- What needs to be done
Retype the whole listing verbatim and keep the pictures out of it.

[Questions on rendered shapes]
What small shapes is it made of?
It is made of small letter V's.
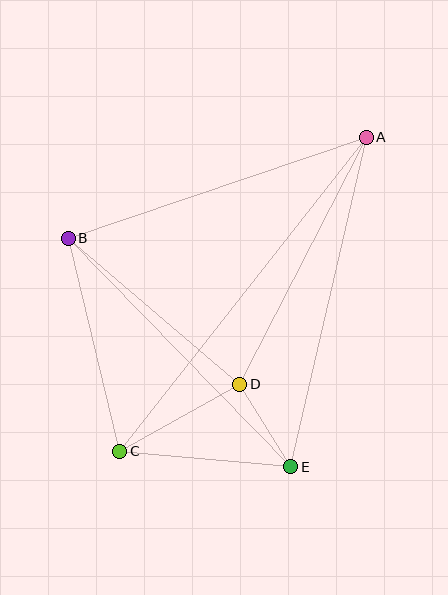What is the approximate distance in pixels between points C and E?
The distance between C and E is approximately 172 pixels.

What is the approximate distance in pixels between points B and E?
The distance between B and E is approximately 319 pixels.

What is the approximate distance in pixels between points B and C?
The distance between B and C is approximately 219 pixels.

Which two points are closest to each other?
Points D and E are closest to each other.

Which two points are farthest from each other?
Points A and C are farthest from each other.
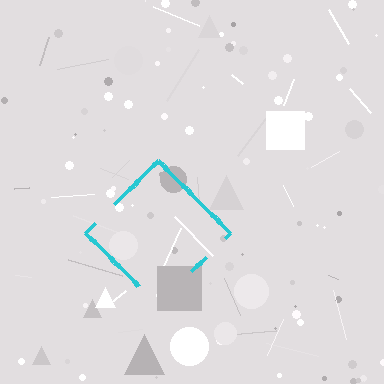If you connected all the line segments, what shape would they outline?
They would outline a diamond.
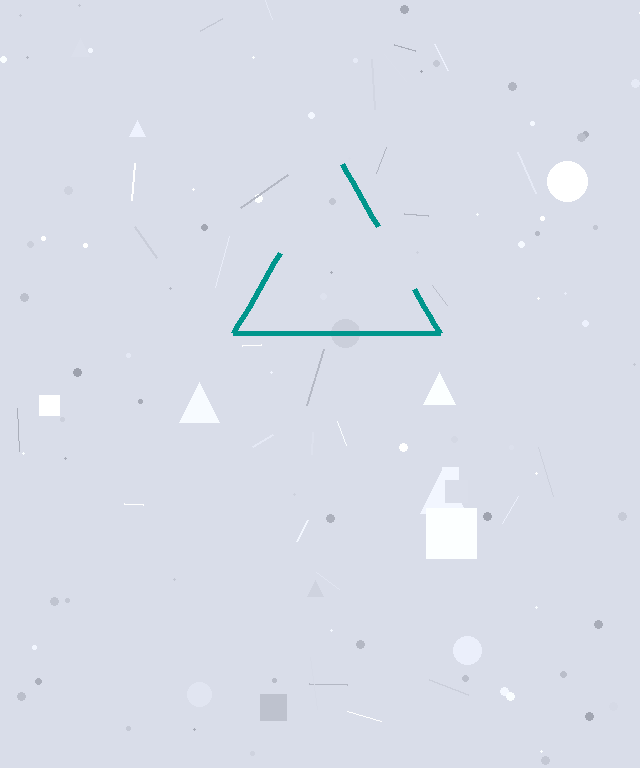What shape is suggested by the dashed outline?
The dashed outline suggests a triangle.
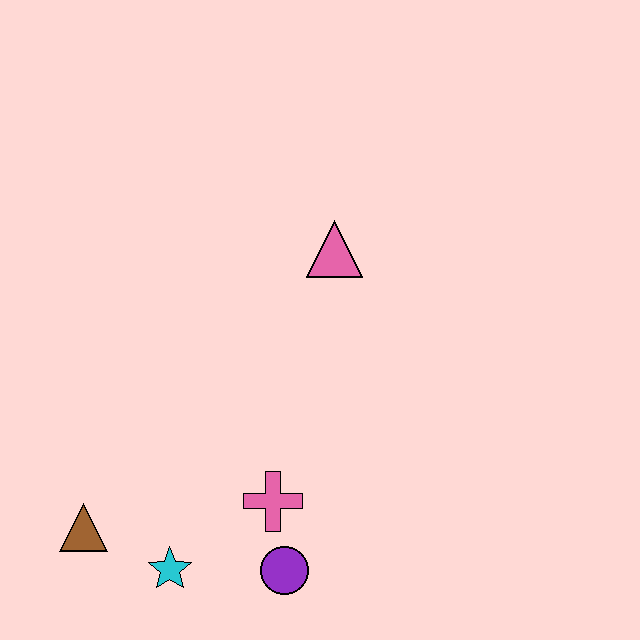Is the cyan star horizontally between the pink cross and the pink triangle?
No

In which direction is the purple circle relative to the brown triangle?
The purple circle is to the right of the brown triangle.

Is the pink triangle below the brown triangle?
No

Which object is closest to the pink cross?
The purple circle is closest to the pink cross.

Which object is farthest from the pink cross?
The pink triangle is farthest from the pink cross.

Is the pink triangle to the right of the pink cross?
Yes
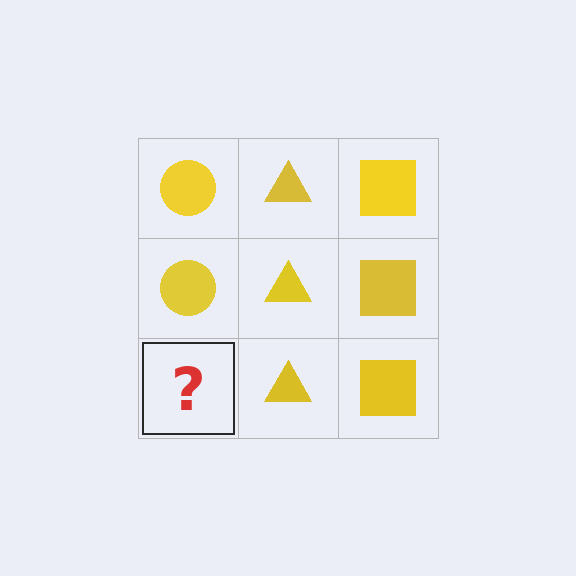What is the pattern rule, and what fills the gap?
The rule is that each column has a consistent shape. The gap should be filled with a yellow circle.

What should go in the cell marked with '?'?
The missing cell should contain a yellow circle.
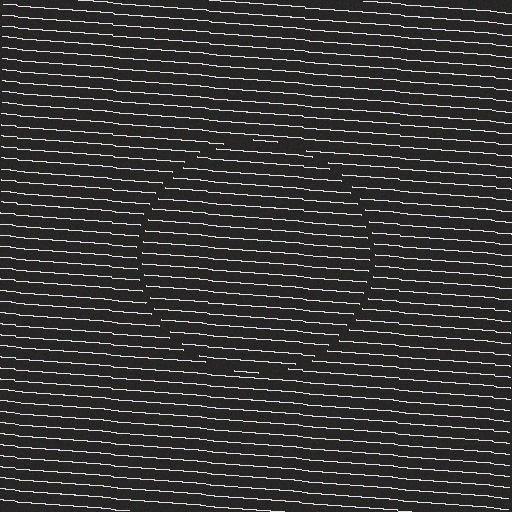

- Result of the task
What small shapes is it made of?
It is made of small letter V's.
What is the approximate distance in pixels between points C and E?
The distance between C and E is approximately 172 pixels.

What is the approximate distance in pixels between points B and E?
The distance between B and E is approximately 319 pixels.

What is the approximate distance in pixels between points B and C?
The distance between B and C is approximately 219 pixels.

Which two points are closest to each other?
Points D and E are closest to each other.

Which two points are farthest from each other?
Points A and C are farthest from each other.
If you connected all the line segments, what shape would they outline?
They would outline a diamond.
What shape is suggested by the dashed outline?
The dashed outline suggests a triangle.
Is the cyan star horizontally between the pink cross and the pink triangle?
No

In which direction is the purple circle relative to the brown triangle?
The purple circle is to the right of the brown triangle.

Is the pink triangle below the brown triangle?
No

Which object is closest to the pink cross?
The purple circle is closest to the pink cross.

Which object is farthest from the pink cross?
The pink triangle is farthest from the pink cross.

Is the pink triangle to the right of the pink cross?
Yes
What is the pattern rule, and what fills the gap?
The rule is that each column has a consistent shape. The gap should be filled with a yellow circle.

What should go in the cell marked with '?'?
The missing cell should contain a yellow circle.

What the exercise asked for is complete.